#### Provided records
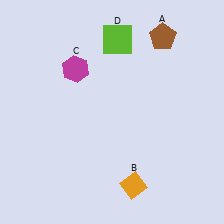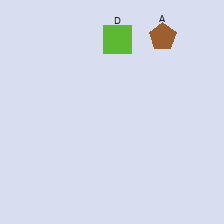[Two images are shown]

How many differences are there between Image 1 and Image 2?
There are 2 differences between the two images.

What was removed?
The magenta hexagon (C), the orange diamond (B) were removed in Image 2.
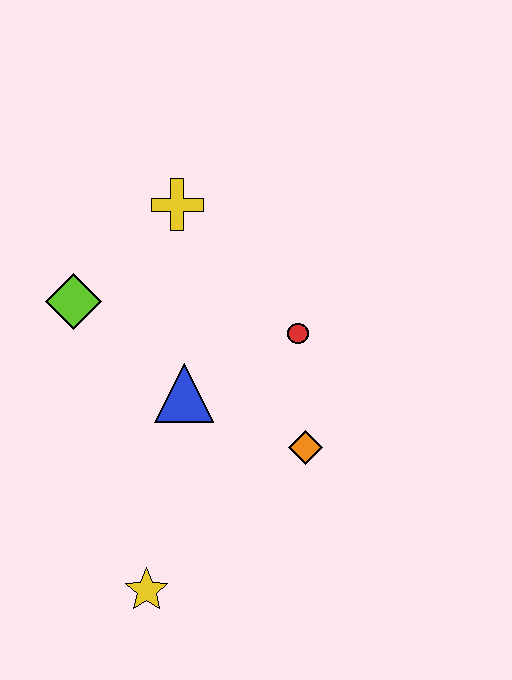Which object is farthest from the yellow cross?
The yellow star is farthest from the yellow cross.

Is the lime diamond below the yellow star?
No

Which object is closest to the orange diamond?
The red circle is closest to the orange diamond.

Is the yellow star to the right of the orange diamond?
No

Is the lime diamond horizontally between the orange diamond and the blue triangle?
No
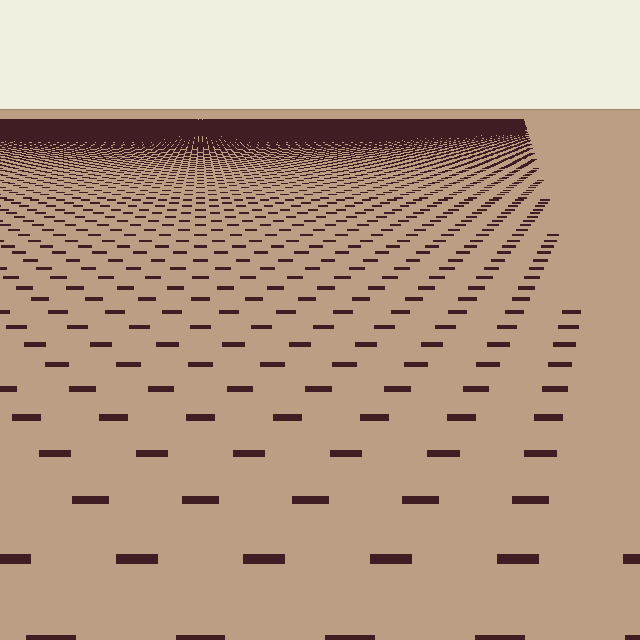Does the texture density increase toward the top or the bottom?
Density increases toward the top.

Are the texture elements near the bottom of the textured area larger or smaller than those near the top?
Larger. Near the bottom, elements are closer to the viewer and appear at a bigger on-screen size.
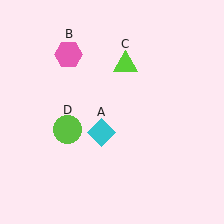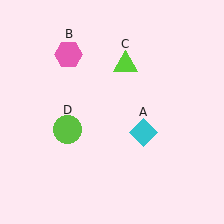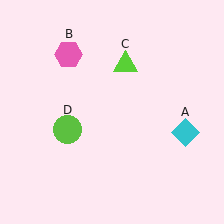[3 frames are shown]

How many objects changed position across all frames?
1 object changed position: cyan diamond (object A).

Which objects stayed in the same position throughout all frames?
Pink hexagon (object B) and lime triangle (object C) and lime circle (object D) remained stationary.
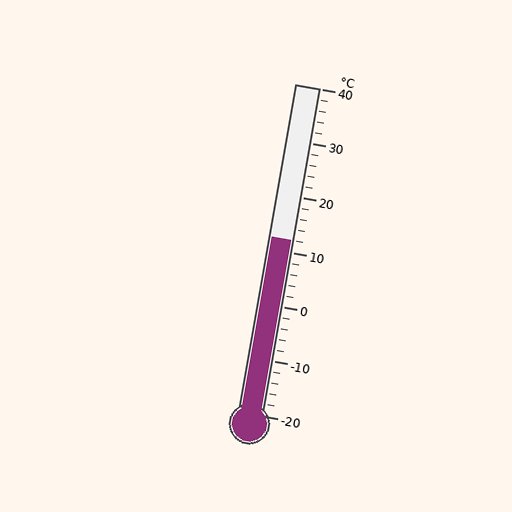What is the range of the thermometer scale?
The thermometer scale ranges from -20°C to 40°C.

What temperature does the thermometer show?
The thermometer shows approximately 12°C.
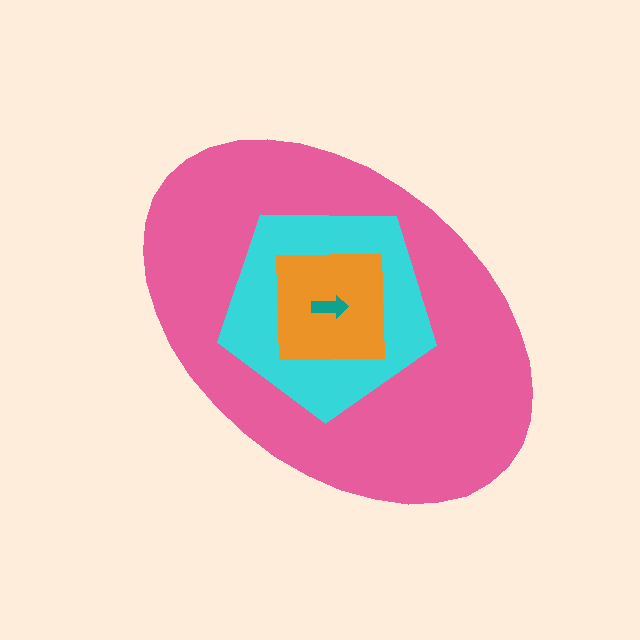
########
Written problem → Leaving the pictures out, set down exactly the lines from the one with "Which objects stayed" through the end of the records.

Final result →
Which objects stayed in the same position throughout all frames?
Pink hexagon (object B) and lime triangle (object C) and lime circle (object D) remained stationary.
What is the range of the thermometer scale?
The thermometer scale ranges from -20°C to 40°C.

What temperature does the thermometer show?
The thermometer shows approximately 12°C.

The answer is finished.